START Extracted information

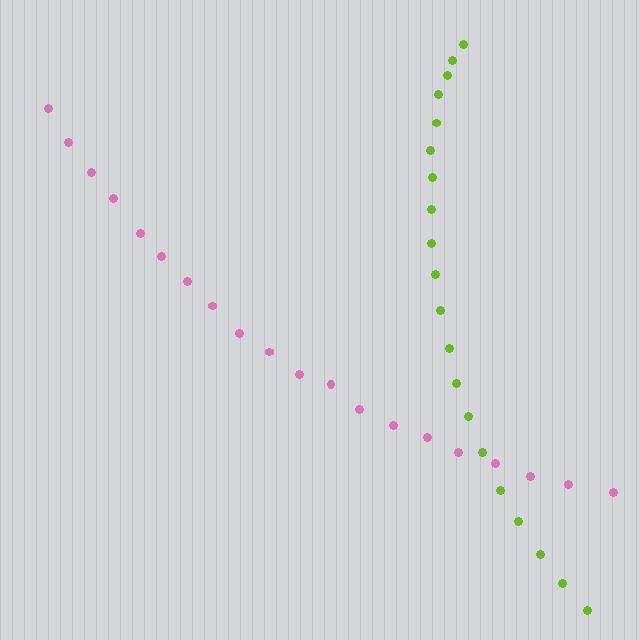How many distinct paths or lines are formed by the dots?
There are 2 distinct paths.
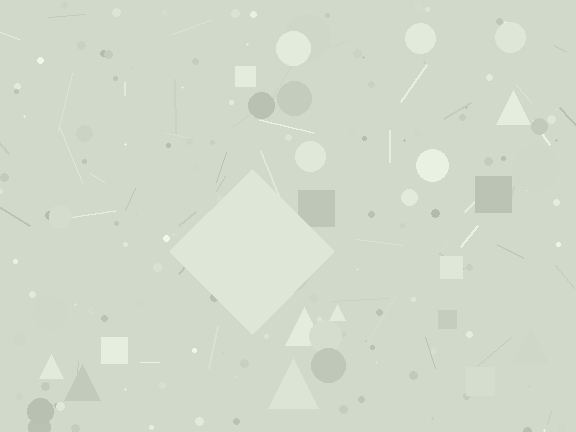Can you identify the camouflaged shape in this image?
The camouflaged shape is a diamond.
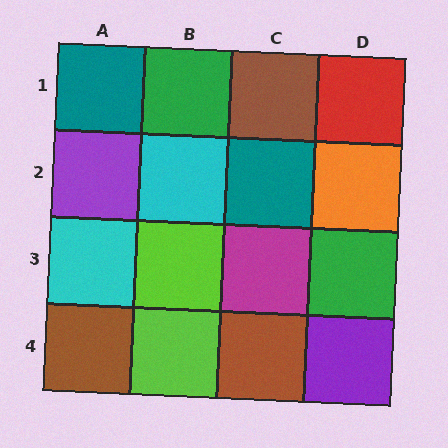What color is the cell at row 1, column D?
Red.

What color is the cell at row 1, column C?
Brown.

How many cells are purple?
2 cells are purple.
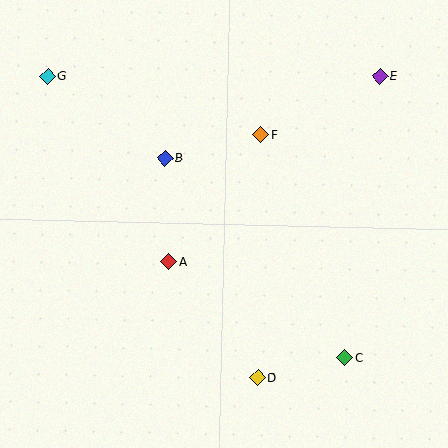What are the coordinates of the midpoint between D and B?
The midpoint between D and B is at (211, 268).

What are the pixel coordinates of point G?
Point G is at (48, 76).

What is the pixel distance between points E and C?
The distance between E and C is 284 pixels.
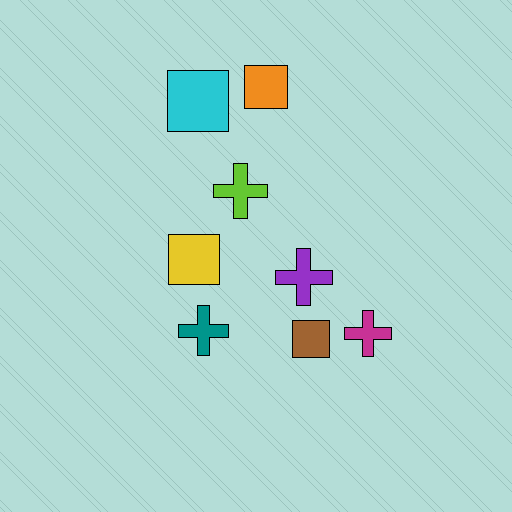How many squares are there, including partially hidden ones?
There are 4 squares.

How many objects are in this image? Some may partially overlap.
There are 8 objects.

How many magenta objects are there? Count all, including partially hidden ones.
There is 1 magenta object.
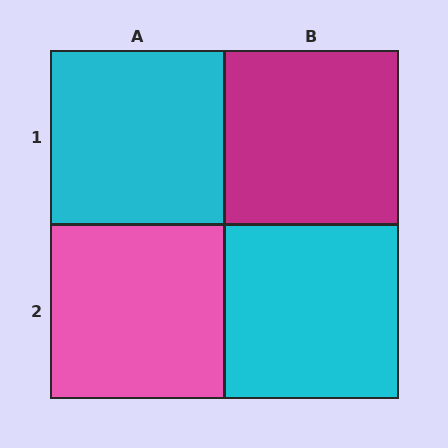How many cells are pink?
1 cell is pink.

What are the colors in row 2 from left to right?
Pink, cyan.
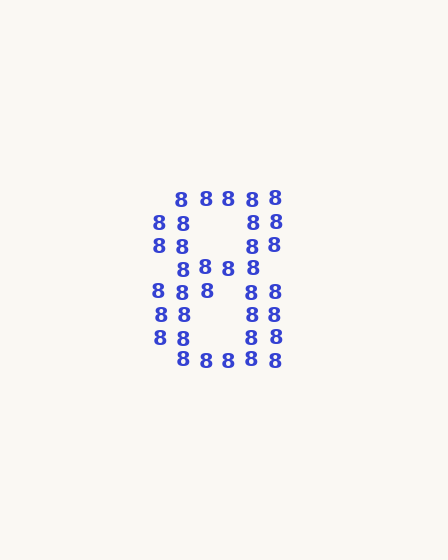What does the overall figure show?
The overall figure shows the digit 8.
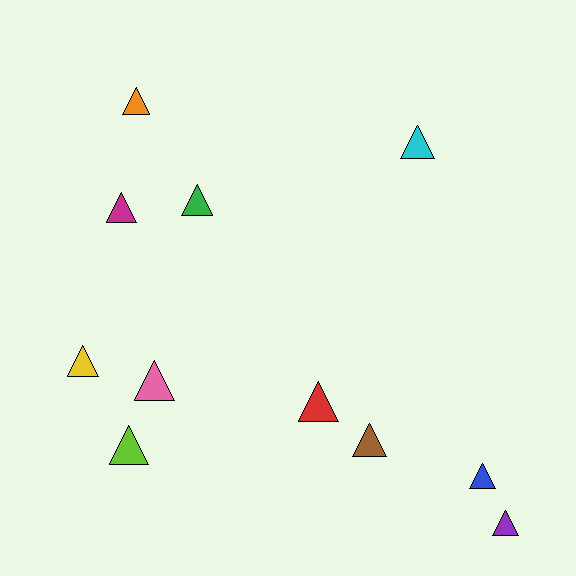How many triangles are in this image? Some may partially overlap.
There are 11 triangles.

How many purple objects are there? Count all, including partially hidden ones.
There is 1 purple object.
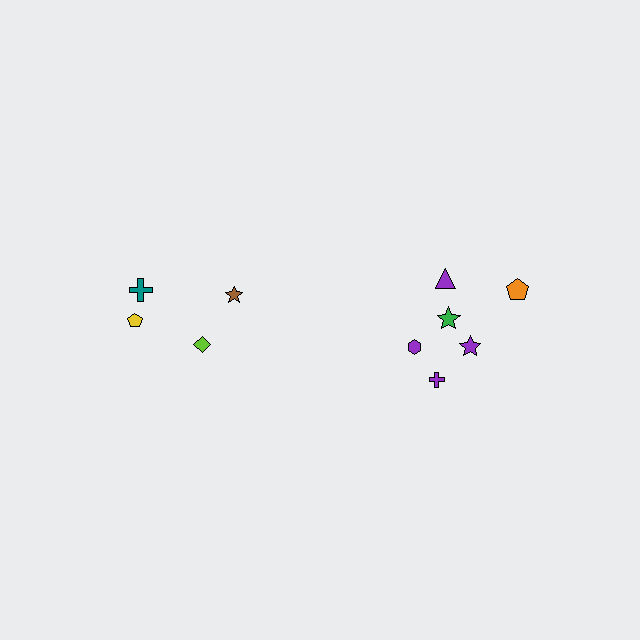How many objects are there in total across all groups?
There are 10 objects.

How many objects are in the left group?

END Extracted information

Task item → Your task is an exact printout of the records above, with no pictures.

The answer →
How many distinct paths or lines are formed by the dots?
There are 2 distinct paths.
Can you identify the camouflaged shape in this image?
The camouflaged shape is a diamond.
What color is the cell at row 1, column D?
Red.

What color is the cell at row 1, column C?
Brown.

How many cells are purple?
2 cells are purple.
What are the coordinates of the midpoint between D and B?
The midpoint between D and B is at (211, 268).

What are the pixel coordinates of point G?
Point G is at (48, 76).

What is the pixel distance between points E and C?
The distance between E and C is 284 pixels.
How many squares are there, including partially hidden ones?
There are 4 squares.

How many objects are in this image? Some may partially overlap.
There are 8 objects.

How many magenta objects are there? Count all, including partially hidden ones.
There is 1 magenta object.
How many cells are pink?
1 cell is pink.

What are the colors in row 2 from left to right?
Pink, cyan.
What does the overall figure show?
The overall figure shows the digit 8.
How many triangles are in this image? Some may partially overlap.
There are 11 triangles.

How many purple objects are there? Count all, including partially hidden ones.
There is 1 purple object.
How many objects are there in total across all groups?
There are 10 objects.

How many objects are in the left group?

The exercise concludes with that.